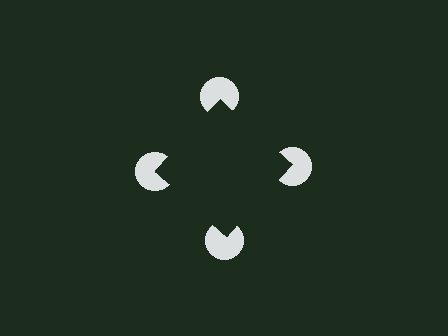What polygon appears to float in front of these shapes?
An illusory square — its edges are inferred from the aligned wedge cuts in the pac-man discs, not physically drawn.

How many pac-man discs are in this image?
There are 4 — one at each vertex of the illusory square.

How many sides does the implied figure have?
4 sides.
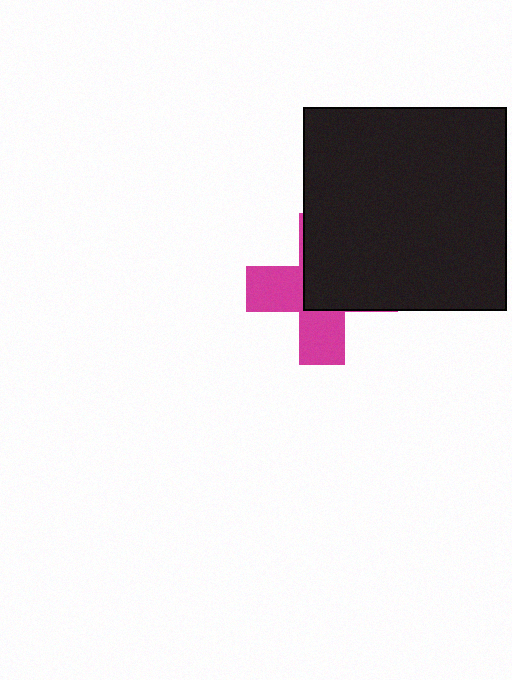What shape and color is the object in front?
The object in front is a black square.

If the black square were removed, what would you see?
You would see the complete magenta cross.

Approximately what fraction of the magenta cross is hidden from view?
Roughly 55% of the magenta cross is hidden behind the black square.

Requirement. Output only the lines running from the line with "Approximately what fraction" through the final line of the data, inclusive.

Reply to the task.
Approximately what fraction of the magenta cross is hidden from view?
Roughly 55% of the magenta cross is hidden behind the black square.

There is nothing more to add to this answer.